What needs to be done: Nothing outside the range from the line with "What color is the cell at row 1, column C?" to the line with "Which point is closest to the top-left" belongs in the copy, and no pictures do either; repeat that range exactly.

Entries on basic geometric figures:
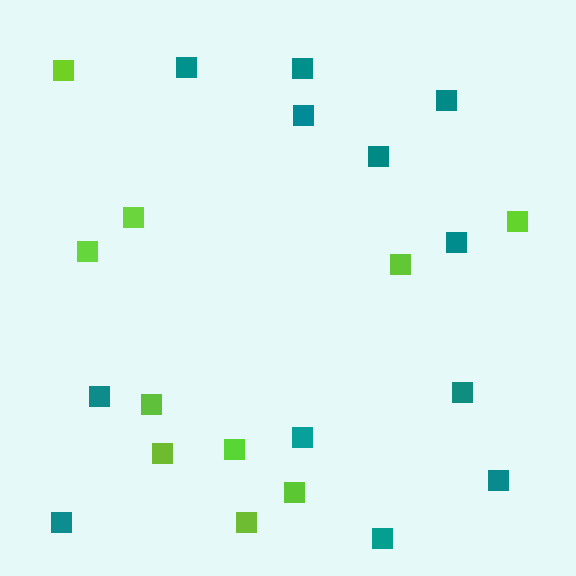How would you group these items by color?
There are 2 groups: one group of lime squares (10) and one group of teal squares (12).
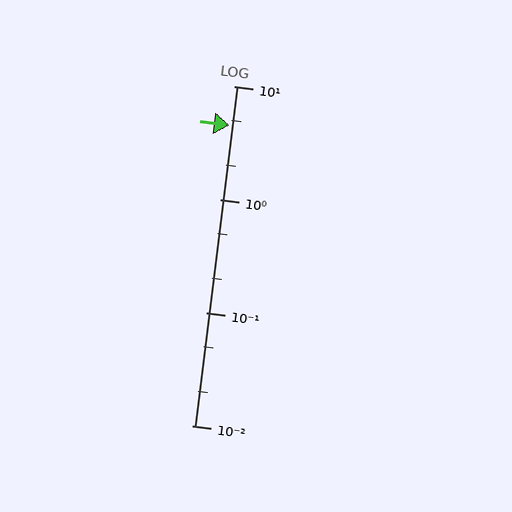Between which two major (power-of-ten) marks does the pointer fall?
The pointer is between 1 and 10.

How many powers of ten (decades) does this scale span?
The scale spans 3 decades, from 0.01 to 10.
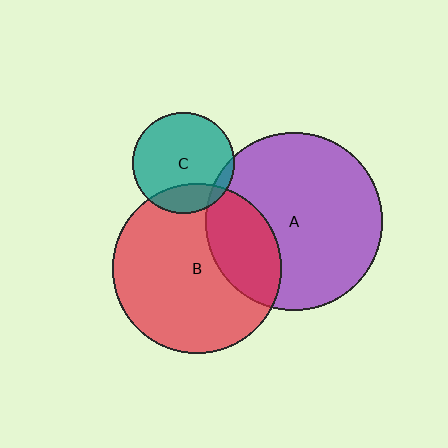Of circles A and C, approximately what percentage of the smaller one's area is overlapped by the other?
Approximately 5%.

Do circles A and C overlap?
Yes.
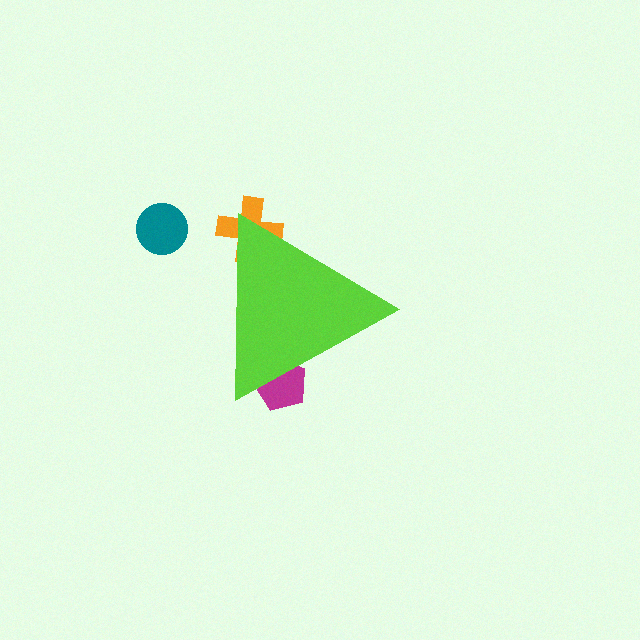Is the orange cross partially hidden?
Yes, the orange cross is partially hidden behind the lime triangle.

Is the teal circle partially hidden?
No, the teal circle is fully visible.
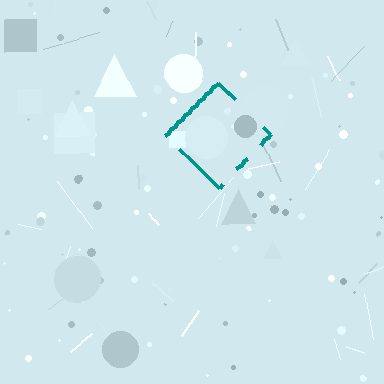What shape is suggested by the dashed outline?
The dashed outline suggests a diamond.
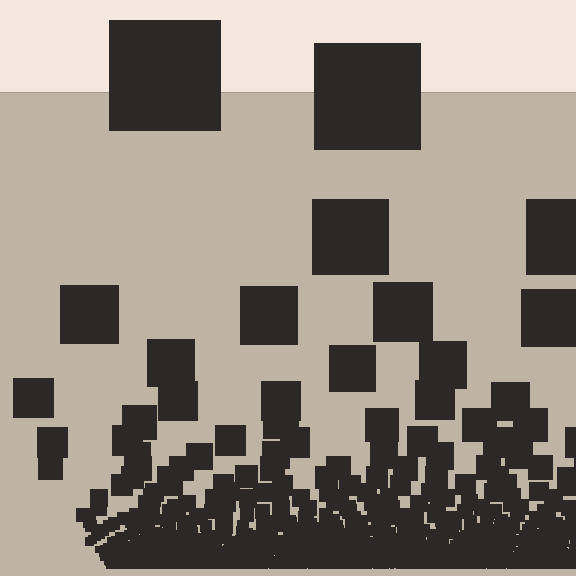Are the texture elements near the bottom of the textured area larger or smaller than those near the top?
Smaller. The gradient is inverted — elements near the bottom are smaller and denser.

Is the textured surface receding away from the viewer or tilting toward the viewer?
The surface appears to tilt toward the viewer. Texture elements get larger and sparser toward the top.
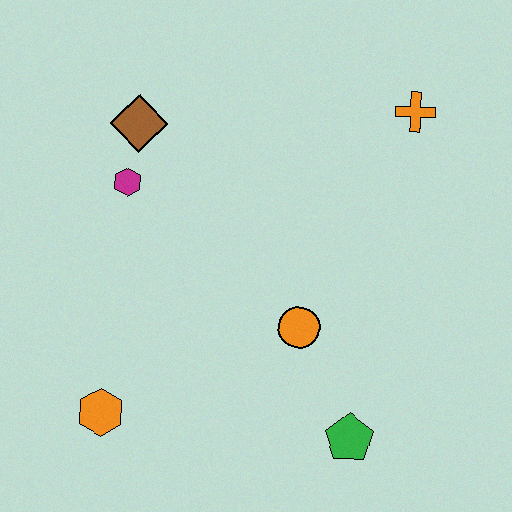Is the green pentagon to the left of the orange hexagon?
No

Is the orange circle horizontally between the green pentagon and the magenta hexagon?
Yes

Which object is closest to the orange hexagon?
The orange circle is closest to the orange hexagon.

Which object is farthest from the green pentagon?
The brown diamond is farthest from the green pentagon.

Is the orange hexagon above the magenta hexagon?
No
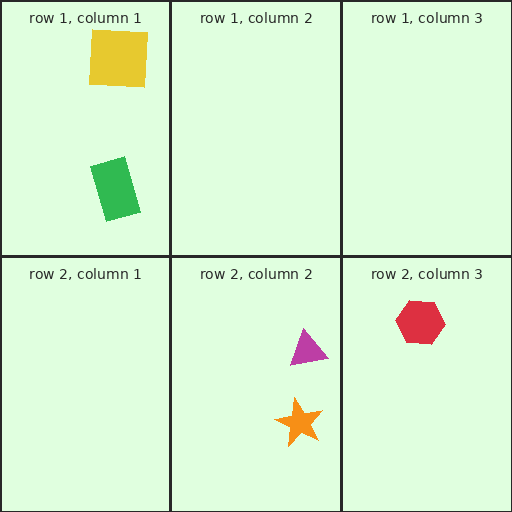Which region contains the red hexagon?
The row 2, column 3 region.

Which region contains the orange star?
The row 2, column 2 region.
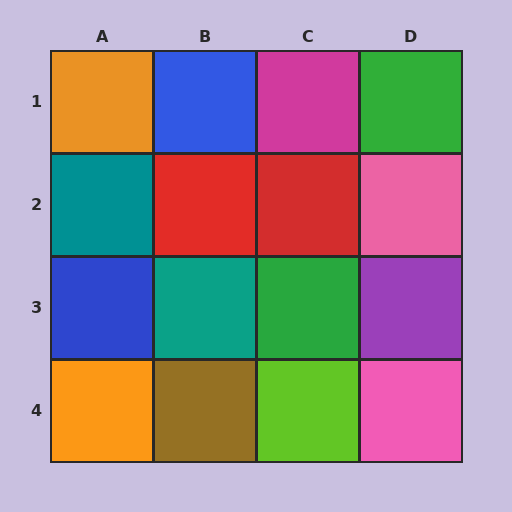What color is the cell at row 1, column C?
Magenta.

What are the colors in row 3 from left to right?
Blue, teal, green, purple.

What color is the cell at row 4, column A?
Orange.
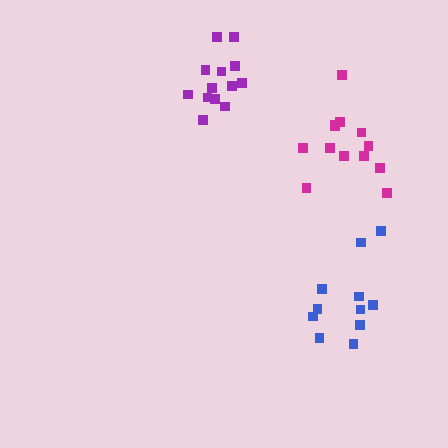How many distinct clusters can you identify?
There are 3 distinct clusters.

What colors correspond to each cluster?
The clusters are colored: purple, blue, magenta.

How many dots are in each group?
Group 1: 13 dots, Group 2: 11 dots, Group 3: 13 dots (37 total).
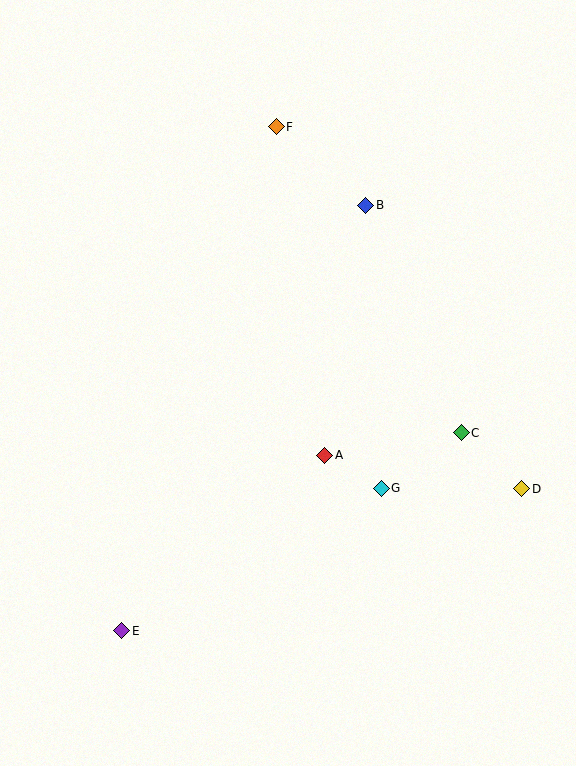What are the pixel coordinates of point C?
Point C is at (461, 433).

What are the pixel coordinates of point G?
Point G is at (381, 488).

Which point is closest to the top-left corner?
--
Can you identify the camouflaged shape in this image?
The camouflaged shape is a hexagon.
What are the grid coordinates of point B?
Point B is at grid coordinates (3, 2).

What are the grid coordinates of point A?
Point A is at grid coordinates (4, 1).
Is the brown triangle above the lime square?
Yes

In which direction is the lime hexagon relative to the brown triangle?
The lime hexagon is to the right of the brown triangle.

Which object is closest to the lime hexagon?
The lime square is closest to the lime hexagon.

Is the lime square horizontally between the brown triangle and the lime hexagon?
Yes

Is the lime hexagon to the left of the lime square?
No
--
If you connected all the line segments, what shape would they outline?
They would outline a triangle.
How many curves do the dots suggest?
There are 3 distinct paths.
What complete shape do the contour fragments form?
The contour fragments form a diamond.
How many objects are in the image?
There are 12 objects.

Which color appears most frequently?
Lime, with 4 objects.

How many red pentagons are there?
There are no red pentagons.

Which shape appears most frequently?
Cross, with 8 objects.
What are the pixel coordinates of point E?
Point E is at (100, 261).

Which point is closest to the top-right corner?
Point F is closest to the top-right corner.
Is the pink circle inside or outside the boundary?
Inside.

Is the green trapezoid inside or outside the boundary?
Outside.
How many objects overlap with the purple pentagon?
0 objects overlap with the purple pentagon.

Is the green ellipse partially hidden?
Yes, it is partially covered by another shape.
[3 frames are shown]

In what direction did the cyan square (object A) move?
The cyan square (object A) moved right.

Answer to the exercise:
What color is the cell at row 1, column C?
Magenta.

What are the colors in row 3 from left to right?
Blue, teal, green, purple.

What color is the cell at row 4, column A?
Orange.
How many distinct clusters can you identify?
There are 3 distinct clusters.

What colors correspond to each cluster?
The clusters are colored: purple, blue, magenta.

How many dots are in each group?
Group 1: 13 dots, Group 2: 11 dots, Group 3: 13 dots (37 total).
What are the pixel coordinates of point C?
Point C is at (461, 433).

What are the pixel coordinates of point G?
Point G is at (381, 488).

Which point is closest to the top-left corner?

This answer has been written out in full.